Request:
Retype only the lines running from the line that contains "How does the" to the line that contains "Which angle is the largest?", inclusive, and leave the pictures behind.

Records about drawn shapes
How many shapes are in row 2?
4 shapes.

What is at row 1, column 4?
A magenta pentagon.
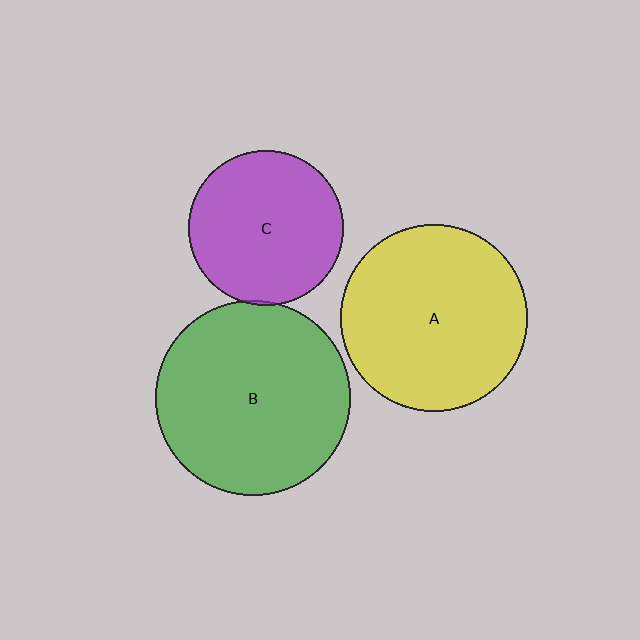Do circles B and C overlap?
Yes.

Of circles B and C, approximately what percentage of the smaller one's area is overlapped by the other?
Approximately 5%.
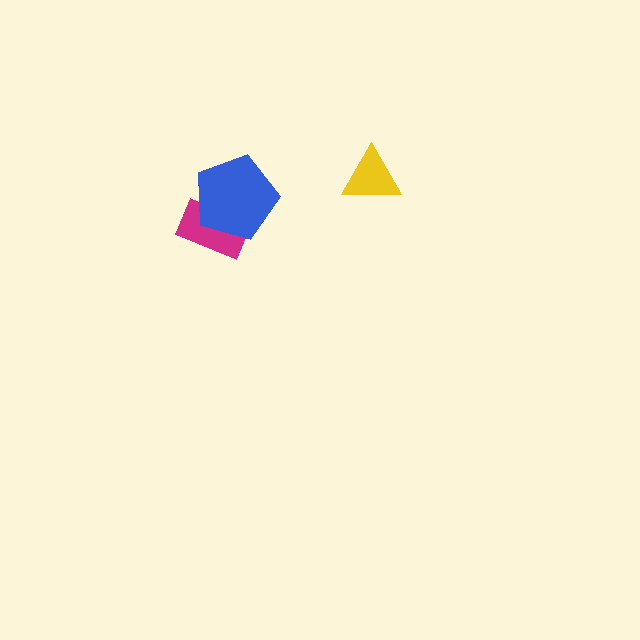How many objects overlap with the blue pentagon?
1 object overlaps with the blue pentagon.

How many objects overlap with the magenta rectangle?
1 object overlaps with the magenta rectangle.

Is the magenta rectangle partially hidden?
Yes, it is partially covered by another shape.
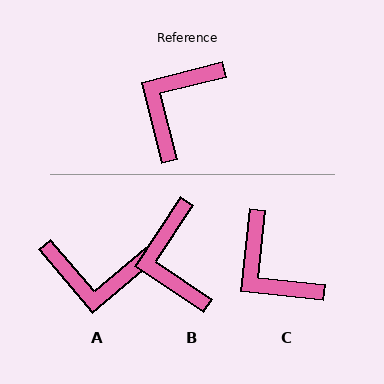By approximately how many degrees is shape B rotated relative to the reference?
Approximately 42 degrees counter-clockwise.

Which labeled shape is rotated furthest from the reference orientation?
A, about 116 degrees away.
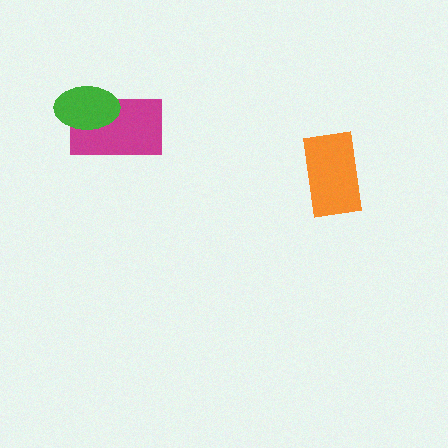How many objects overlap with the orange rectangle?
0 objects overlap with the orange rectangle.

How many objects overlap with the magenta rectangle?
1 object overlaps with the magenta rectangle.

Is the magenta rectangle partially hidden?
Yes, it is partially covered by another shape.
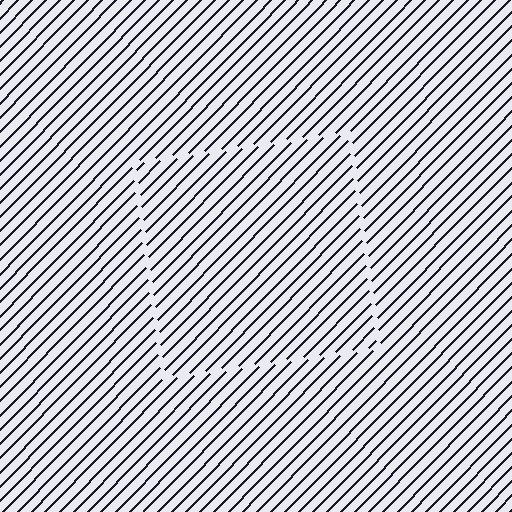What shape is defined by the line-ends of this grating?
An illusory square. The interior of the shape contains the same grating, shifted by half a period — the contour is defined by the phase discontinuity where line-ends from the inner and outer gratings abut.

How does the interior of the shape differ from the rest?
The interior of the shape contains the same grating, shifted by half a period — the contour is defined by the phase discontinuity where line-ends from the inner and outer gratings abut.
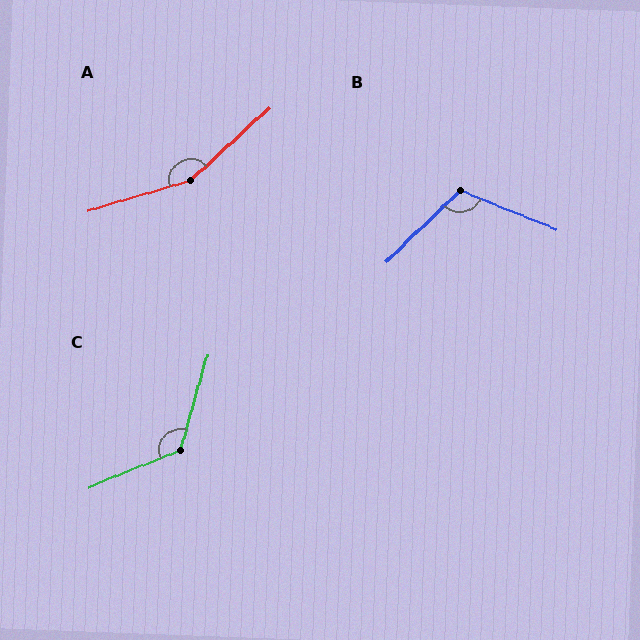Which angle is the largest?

...

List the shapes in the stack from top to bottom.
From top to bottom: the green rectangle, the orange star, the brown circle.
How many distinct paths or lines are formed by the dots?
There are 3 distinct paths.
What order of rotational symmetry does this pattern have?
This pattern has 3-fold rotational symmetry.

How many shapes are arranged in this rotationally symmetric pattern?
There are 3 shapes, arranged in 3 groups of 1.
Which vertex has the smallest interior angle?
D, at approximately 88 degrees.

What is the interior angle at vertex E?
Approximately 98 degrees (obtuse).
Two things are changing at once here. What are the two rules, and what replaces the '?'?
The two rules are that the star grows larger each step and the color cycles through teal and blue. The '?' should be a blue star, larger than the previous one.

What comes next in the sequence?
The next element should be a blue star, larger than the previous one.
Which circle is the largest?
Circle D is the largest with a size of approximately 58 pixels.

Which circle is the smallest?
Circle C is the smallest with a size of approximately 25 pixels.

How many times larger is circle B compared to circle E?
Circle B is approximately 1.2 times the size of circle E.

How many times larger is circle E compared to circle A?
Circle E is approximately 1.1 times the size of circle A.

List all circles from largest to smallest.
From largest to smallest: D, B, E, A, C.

Reply to the task:
How does the interior of the shape differ from the rest?
The interior of the shape contains the same grating, shifted by half a period — the contour is defined by the phase discontinuity where line-ends from the inner and outer gratings abut.
Which angle is the largest?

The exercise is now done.